EXERCISE INSTRUCTIONS:
Go through the records and give each one again exactly.

DATA RECORDS:
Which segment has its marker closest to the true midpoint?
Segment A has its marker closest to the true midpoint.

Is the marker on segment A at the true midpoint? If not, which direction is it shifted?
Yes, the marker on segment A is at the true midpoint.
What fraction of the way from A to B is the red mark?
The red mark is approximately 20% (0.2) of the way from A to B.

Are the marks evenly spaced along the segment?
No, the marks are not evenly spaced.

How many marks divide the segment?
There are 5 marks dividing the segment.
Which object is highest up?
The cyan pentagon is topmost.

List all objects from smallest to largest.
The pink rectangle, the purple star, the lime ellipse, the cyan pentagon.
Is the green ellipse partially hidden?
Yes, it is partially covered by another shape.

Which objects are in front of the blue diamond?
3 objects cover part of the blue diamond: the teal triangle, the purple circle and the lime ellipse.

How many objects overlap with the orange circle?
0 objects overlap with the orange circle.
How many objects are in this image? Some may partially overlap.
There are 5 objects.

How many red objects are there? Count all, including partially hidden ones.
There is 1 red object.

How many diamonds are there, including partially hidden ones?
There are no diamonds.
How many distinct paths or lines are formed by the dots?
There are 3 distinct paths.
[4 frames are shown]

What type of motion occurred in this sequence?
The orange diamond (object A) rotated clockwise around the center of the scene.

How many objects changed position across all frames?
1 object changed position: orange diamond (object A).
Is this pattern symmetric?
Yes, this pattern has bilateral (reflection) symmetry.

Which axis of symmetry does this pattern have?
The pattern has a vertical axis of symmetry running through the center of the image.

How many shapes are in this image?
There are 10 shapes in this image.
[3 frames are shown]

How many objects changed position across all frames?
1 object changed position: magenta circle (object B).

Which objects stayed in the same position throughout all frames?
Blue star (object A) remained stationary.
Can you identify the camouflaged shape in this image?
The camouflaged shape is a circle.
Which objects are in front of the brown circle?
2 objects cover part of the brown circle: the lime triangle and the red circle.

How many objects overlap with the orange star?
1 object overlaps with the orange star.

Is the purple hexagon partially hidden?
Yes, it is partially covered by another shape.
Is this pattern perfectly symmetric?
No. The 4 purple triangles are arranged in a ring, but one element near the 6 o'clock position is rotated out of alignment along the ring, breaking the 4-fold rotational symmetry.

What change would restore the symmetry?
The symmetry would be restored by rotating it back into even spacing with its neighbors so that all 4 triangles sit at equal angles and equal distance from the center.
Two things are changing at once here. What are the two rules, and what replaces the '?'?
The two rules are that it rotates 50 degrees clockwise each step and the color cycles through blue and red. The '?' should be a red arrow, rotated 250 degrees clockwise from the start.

FULL SOLUTION:
Which segment has its marker closest to the true midpoint?
Segment A has its marker closest to the true midpoint.

Is the marker on segment A at the true midpoint? If not, which direction is it shifted?
Yes, the marker on segment A is at the true midpoint.
What fraction of the way from A to B is the red mark?
The red mark is approximately 20% (0.2) of the way from A to B.

Are the marks evenly spaced along the segment?
No, the marks are not evenly spaced.

How many marks divide the segment?
There are 5 marks dividing the segment.
Which object is highest up?
The cyan pentagon is topmost.

List all objects from smallest to largest.
The pink rectangle, the purple star, the lime ellipse, the cyan pentagon.
Is the green ellipse partially hidden?
Yes, it is partially covered by another shape.

Which objects are in front of the blue diamond?
3 objects cover part of the blue diamond: the teal triangle, the purple circle and the lime ellipse.

How many objects overlap with the orange circle?
0 objects overlap with the orange circle.
How many objects are in this image? Some may partially overlap.
There are 5 objects.

How many red objects are there? Count all, including partially hidden ones.
There is 1 red object.

How many diamonds are there, including partially hidden ones?
There are no diamonds.
How many distinct paths or lines are formed by the dots?
There are 3 distinct paths.
[4 frames are shown]

What type of motion occurred in this sequence?
The orange diamond (object A) rotated clockwise around the center of the scene.

How many objects changed position across all frames?
1 object changed position: orange diamond (object A).
Is this pattern symmetric?
Yes, this pattern has bilateral (reflection) symmetry.

Which axis of symmetry does this pattern have?
The pattern has a vertical axis of symmetry running through the center of the image.

How many shapes are in this image?
There are 10 shapes in this image.
[3 frames are shown]

How many objects changed position across all frames?
1 object changed position: magenta circle (object B).

Which objects stayed in the same position throughout all frames?
Blue star (object A) remained stationary.
Can you identify the camouflaged shape in this image?
The camouflaged shape is a circle.
Which objects are in front of the brown circle?
2 objects cover part of the brown circle: the lime triangle and the red circle.

How many objects overlap with the orange star?
1 object overlaps with the orange star.

Is the purple hexagon partially hidden?
Yes, it is partially covered by another shape.
Is this pattern perfectly symmetric?
No. The 4 purple triangles are arranged in a ring, but one element near the 6 o'clock position is rotated out of alignment along the ring, breaking the 4-fold rotational symmetry.

What change would restore the symmetry?
The symmetry would be restored by rotating it back into even spacing with its neighbors so that all 4 triangles sit at equal angles and equal distance from the center.
Two things are changing at once here. What are the two rules, and what replaces the '?'?
The two rules are that it rotates 50 degrees clockwise each step and the color cycles through blue and red. The '?' should be a red arrow, rotated 250 degrees clockwise from the start.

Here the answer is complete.